• GOAL
Copy the data that follows exactly. Include no pictures.

Stored entries
• • • •
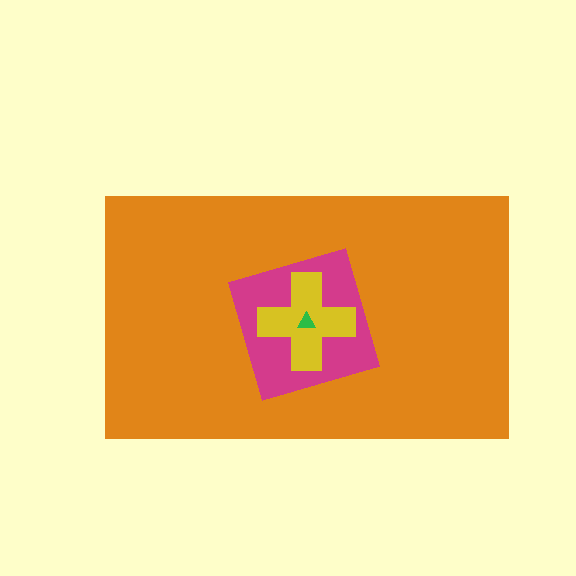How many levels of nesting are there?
4.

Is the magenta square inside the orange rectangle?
Yes.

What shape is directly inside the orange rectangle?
The magenta square.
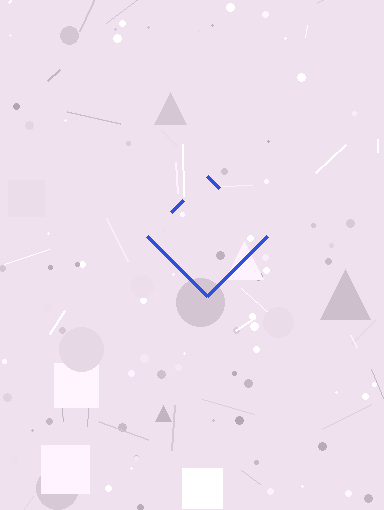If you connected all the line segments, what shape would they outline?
They would outline a diamond.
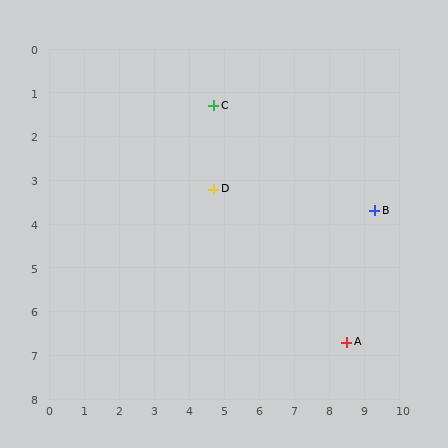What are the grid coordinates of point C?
Point C is at approximately (4.7, 1.3).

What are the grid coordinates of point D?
Point D is at approximately (4.7, 3.2).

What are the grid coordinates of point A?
Point A is at approximately (8.5, 6.7).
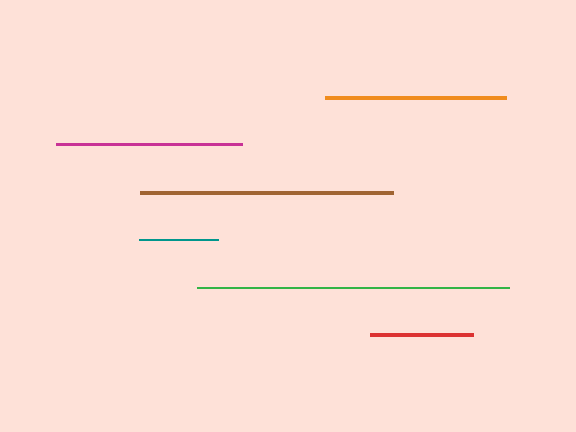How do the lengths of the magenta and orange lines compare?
The magenta and orange lines are approximately the same length.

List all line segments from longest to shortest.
From longest to shortest: green, brown, magenta and orange (about equal), red, teal.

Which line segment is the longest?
The green line is the longest at approximately 313 pixels.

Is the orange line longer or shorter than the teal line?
The orange line is longer than the teal line.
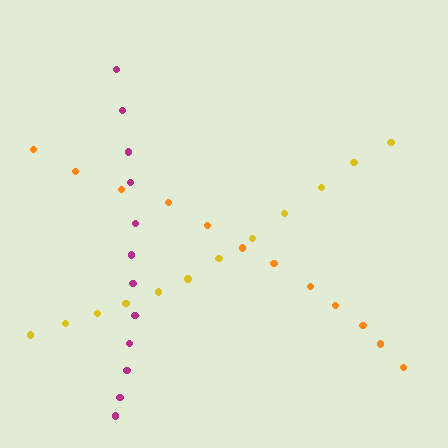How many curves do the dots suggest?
There are 3 distinct paths.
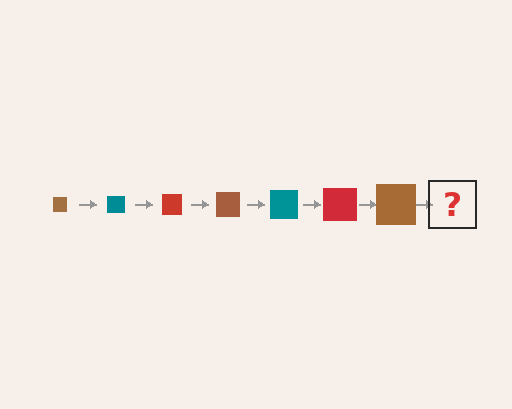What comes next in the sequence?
The next element should be a teal square, larger than the previous one.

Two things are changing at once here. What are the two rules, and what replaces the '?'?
The two rules are that the square grows larger each step and the color cycles through brown, teal, and red. The '?' should be a teal square, larger than the previous one.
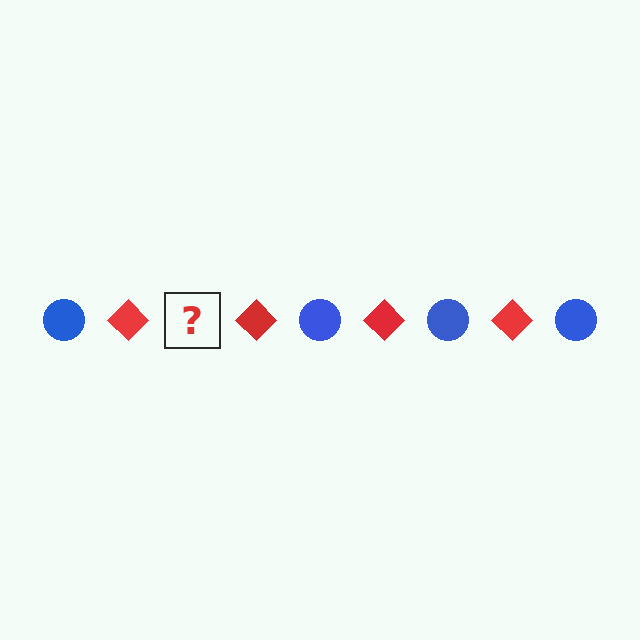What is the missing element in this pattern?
The missing element is a blue circle.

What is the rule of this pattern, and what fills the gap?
The rule is that the pattern alternates between blue circle and red diamond. The gap should be filled with a blue circle.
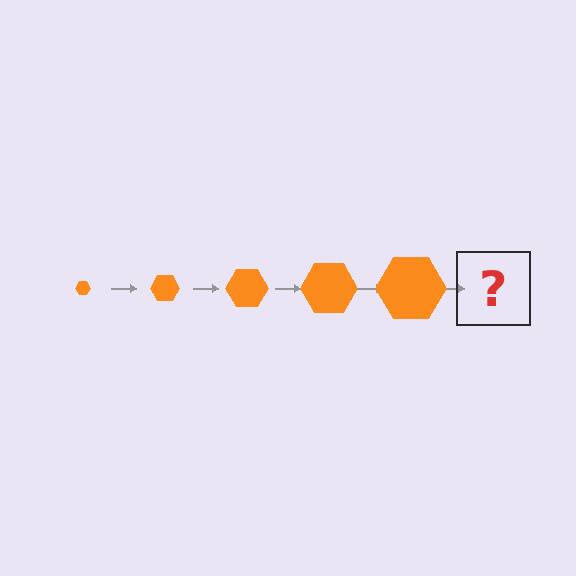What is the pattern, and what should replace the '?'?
The pattern is that the hexagon gets progressively larger each step. The '?' should be an orange hexagon, larger than the previous one.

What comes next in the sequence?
The next element should be an orange hexagon, larger than the previous one.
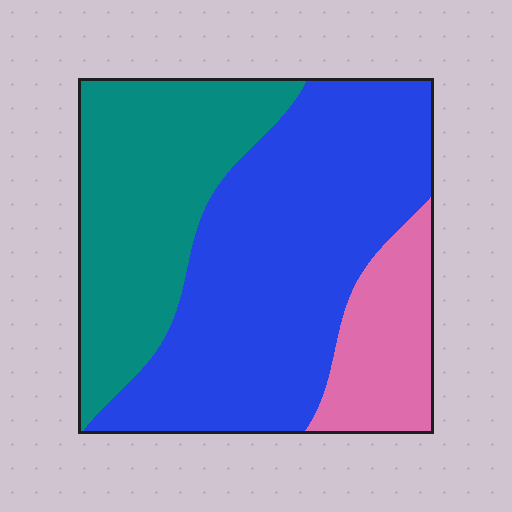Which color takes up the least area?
Pink, at roughly 15%.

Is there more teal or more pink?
Teal.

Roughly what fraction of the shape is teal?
Teal takes up about one third (1/3) of the shape.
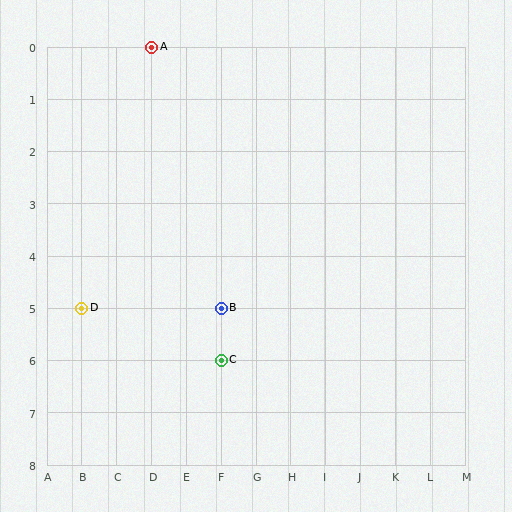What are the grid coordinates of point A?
Point A is at grid coordinates (D, 0).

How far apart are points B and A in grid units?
Points B and A are 2 columns and 5 rows apart (about 5.4 grid units diagonally).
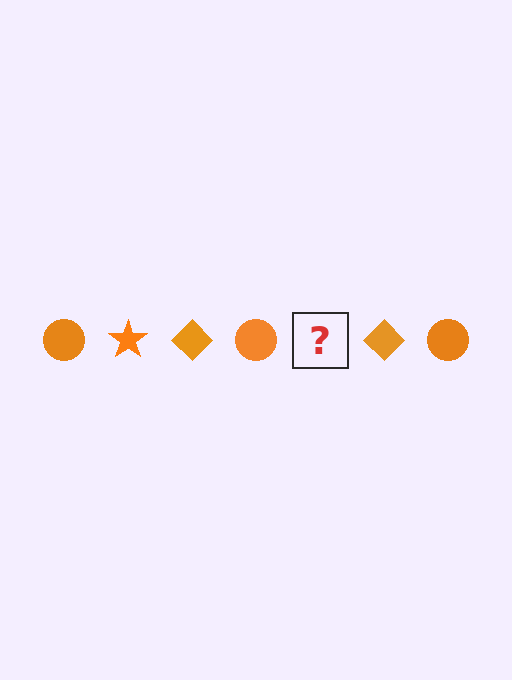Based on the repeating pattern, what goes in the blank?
The blank should be an orange star.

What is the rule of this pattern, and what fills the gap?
The rule is that the pattern cycles through circle, star, diamond shapes in orange. The gap should be filled with an orange star.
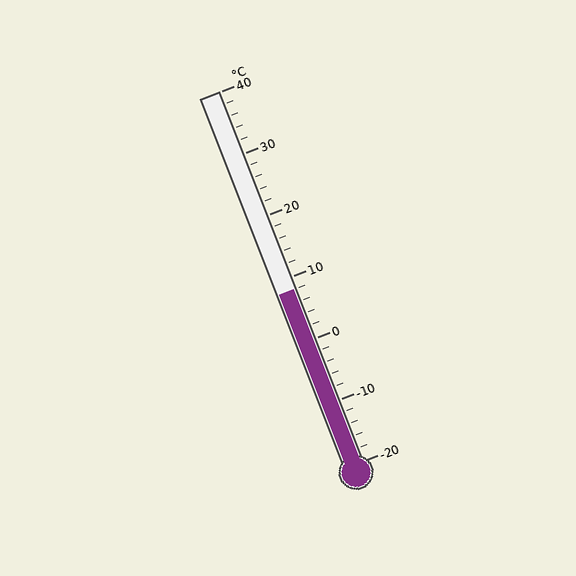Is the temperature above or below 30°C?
The temperature is below 30°C.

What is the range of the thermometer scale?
The thermometer scale ranges from -20°C to 40°C.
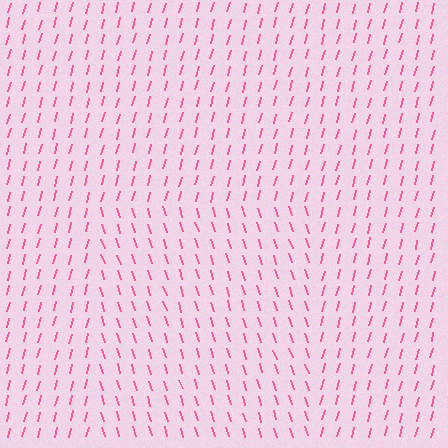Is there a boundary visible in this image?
Yes, there is a texture boundary formed by a change in line orientation.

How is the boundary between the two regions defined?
The boundary is defined purely by a change in line orientation (approximately 32 degrees difference). All lines are the same color and thickness.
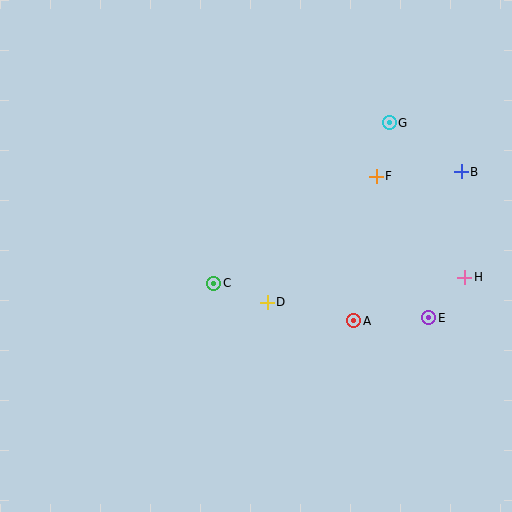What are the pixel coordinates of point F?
Point F is at (376, 176).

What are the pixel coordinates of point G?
Point G is at (389, 123).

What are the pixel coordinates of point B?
Point B is at (461, 172).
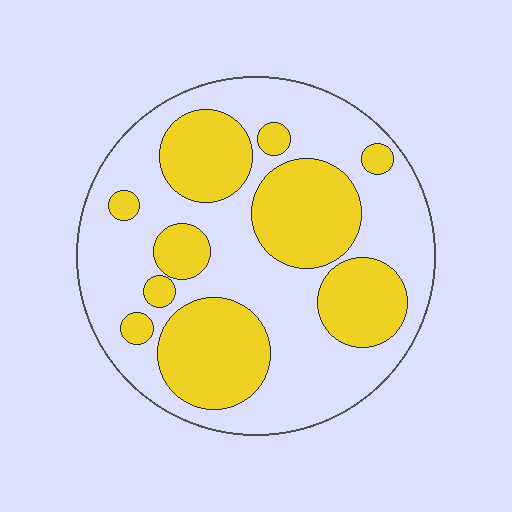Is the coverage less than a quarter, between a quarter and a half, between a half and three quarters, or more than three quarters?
Between a quarter and a half.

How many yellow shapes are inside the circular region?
10.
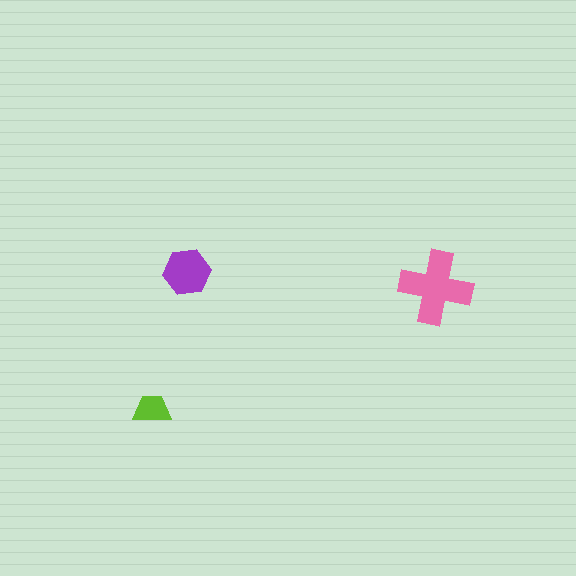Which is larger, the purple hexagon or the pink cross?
The pink cross.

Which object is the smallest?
The lime trapezoid.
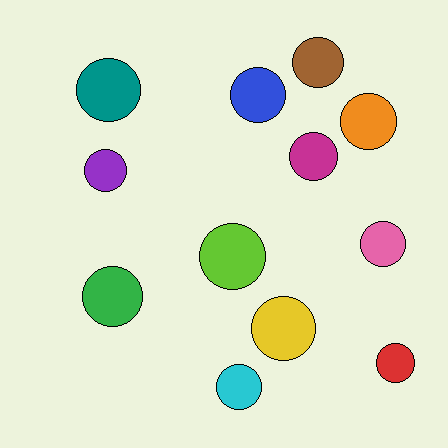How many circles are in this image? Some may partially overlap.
There are 12 circles.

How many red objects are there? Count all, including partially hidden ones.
There is 1 red object.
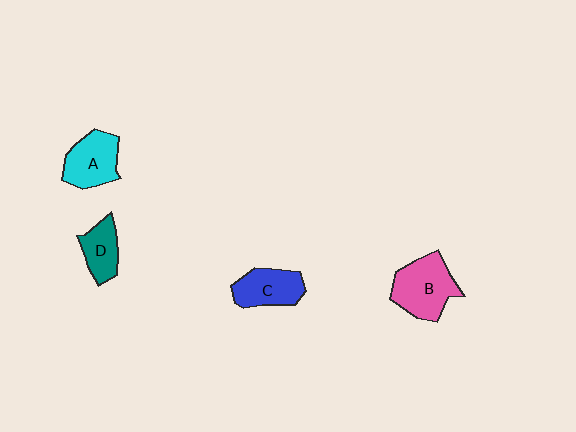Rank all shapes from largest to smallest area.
From largest to smallest: B (pink), A (cyan), C (blue), D (teal).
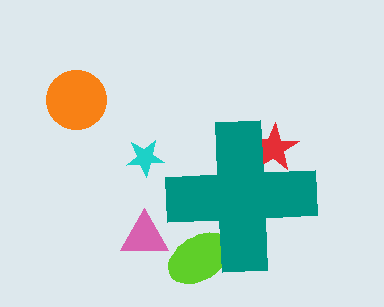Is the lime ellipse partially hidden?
Yes, the lime ellipse is partially hidden behind the teal cross.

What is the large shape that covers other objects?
A teal cross.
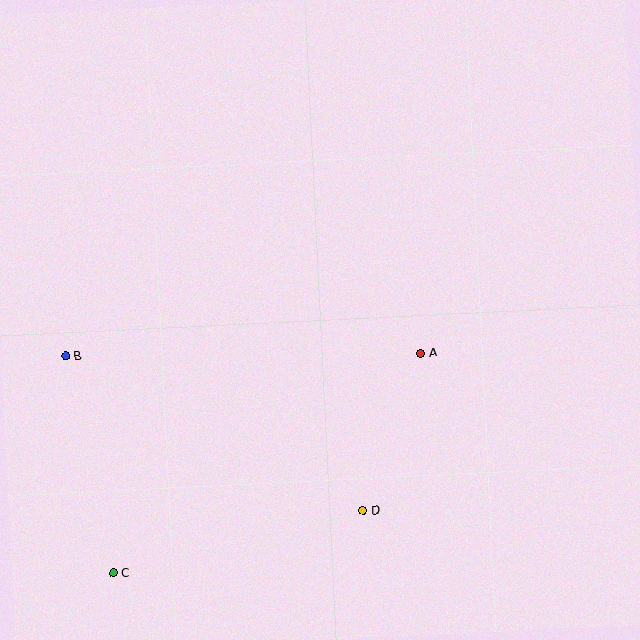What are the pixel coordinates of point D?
Point D is at (363, 511).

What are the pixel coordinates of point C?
Point C is at (113, 573).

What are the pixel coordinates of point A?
Point A is at (421, 353).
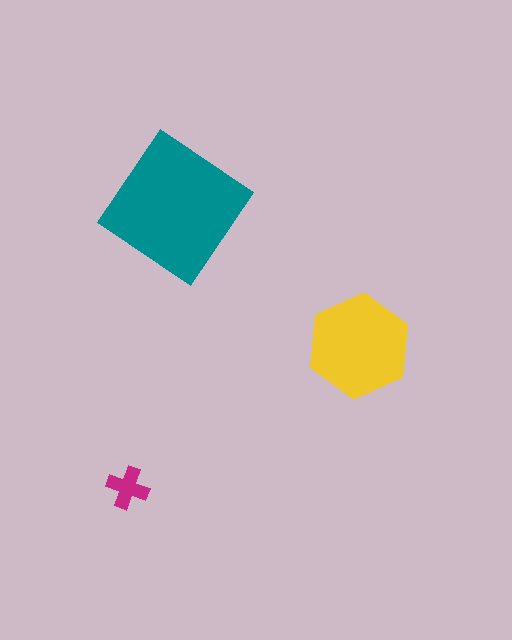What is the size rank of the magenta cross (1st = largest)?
3rd.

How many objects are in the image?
There are 3 objects in the image.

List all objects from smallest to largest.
The magenta cross, the yellow hexagon, the teal diamond.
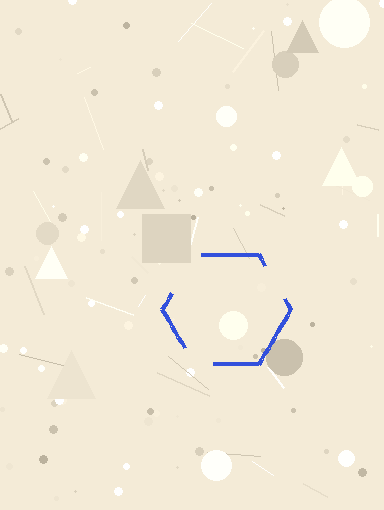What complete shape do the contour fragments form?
The contour fragments form a hexagon.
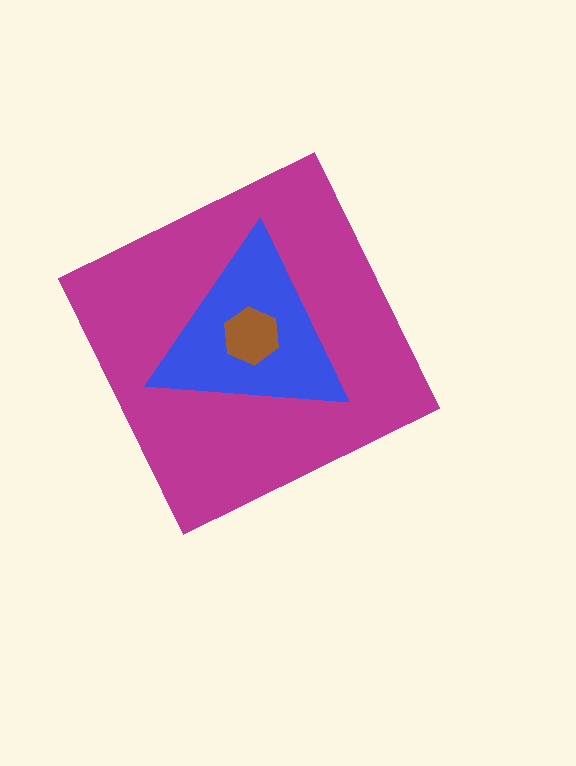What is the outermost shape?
The magenta diamond.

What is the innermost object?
The brown hexagon.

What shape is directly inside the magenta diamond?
The blue triangle.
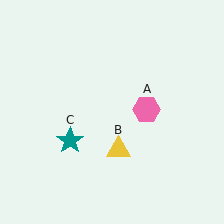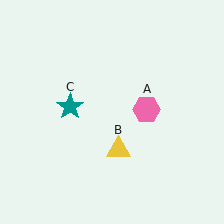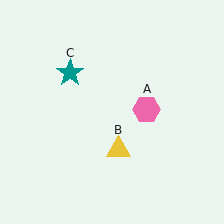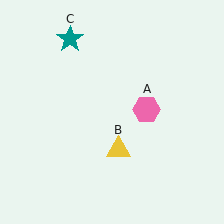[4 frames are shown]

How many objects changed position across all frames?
1 object changed position: teal star (object C).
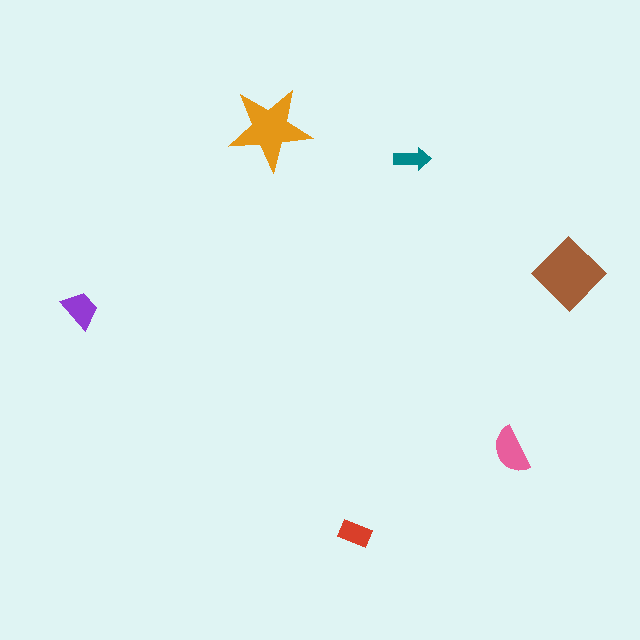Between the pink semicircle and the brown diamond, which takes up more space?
• • • •
• REPLY
How many levels of nesting are there?
4.

Is the magenta square inside the orange rectangle?
Yes.

What shape is directly inside the orange rectangle?
The magenta square.
If you connected all the line segments, what shape would they outline?
They would outline a diamond.
What are the grid coordinates of point C?
Point C is at approximately (4.7, 1.3).

What are the grid coordinates of point D?
Point D is at approximately (4.7, 3.2).

What are the grid coordinates of point A?
Point A is at approximately (8.5, 6.7).
How do the lengths of the magenta and orange lines compare?
The magenta and orange lines are approximately the same length.

List all line segments from longest to shortest.
From longest to shortest: green, brown, magenta and orange (about equal), red, teal.

Which line segment is the longest?
The green line is the longest at approximately 313 pixels.

Is the orange line longer or shorter than the teal line?
The orange line is longer than the teal line.
How many curves do the dots suggest?
There are 3 distinct paths.
What comes next in the sequence?
The next element should be a teal square, larger than the previous one.

Two things are changing at once here. What are the two rules, and what replaces the '?'?
The two rules are that the square grows larger each step and the color cycles through brown, teal, and red. The '?' should be a teal square, larger than the previous one.
What is the missing element in this pattern?
The missing element is a blue circle.

What is the rule of this pattern, and what fills the gap?
The rule is that the pattern alternates between blue circle and red diamond. The gap should be filled with a blue circle.
What is the pattern, and what should replace the '?'?
The pattern is that the hexagon gets progressively larger each step. The '?' should be an orange hexagon, larger than the previous one.

What comes next in the sequence?
The next element should be an orange hexagon, larger than the previous one.
Which color takes up the least area?
Pink, at roughly 15%.

Is there more teal or more pink?
Teal.

Roughly what fraction of the shape is teal?
Teal takes up about one third (1/3) of the shape.
What are the grid coordinates of point A?
Point A is at grid coordinates (D, 0).

How far apart are points B and A in grid units?
Points B and A are 2 columns and 5 rows apart (about 5.4 grid units diagonally).
Based on the repeating pattern, what goes in the blank?
The blank should be an orange star.

What is the rule of this pattern, and what fills the gap?
The rule is that the pattern cycles through circle, star, diamond shapes in orange. The gap should be filled with an orange star.
Is the temperature above or below 30°C?
The temperature is below 30°C.

What is the range of the thermometer scale?
The thermometer scale ranges from -20°C to 40°C.
Is there a boundary visible in this image?
Yes, there is a texture boundary formed by a change in line orientation.

How is the boundary between the two regions defined?
The boundary is defined purely by a change in line orientation (approximately 32 degrees difference). All lines are the same color and thickness.
What are the pixel coordinates of point F?
Point F is at (376, 176).

What are the pixel coordinates of point G?
Point G is at (389, 123).

What are the pixel coordinates of point B?
Point B is at (461, 172).
Is the coverage less than a quarter, between a quarter and a half, between a half and three quarters, or more than three quarters?
Between a quarter and a half.

How many yellow shapes are inside the circular region?
10.
Which is larger, the purple hexagon or the pink cross?
The pink cross.

Which object is the smallest?
The lime trapezoid.
How many circles are in this image? Some may partially overlap.
There are 12 circles.

How many red objects are there? Count all, including partially hidden ones.
There is 1 red object.
Rank all shapes from largest to smallest area.
From largest to smallest: B (pink), A (cyan), C (blue), D (teal).
Is the lime ellipse partially hidden?
Yes, the lime ellipse is partially hidden behind the teal cross.

What is the large shape that covers other objects?
A teal cross.
What are the pixel coordinates of point D?
Point D is at (363, 511).

What are the pixel coordinates of point C?
Point C is at (113, 573).

What are the pixel coordinates of point A?
Point A is at (421, 353).
What is the size rank of the magenta cross (1st = largest)?
3rd.

How many objects are in the image?
There are 3 objects in the image.

List all objects from smallest to largest.
The magenta cross, the yellow hexagon, the teal diamond.
What complete shape do the contour fragments form?
The contour fragments form a hexagon.
What is the outermost shape?
The magenta diamond.

What is the innermost object?
The brown hexagon.

What shape is directly inside the magenta diamond?
The blue triangle.
[4 frames are shown]

How many objects changed position across all frames?
1 object changed position: teal star (object C).
Between the pink semicircle and the brown diamond, which takes up more space?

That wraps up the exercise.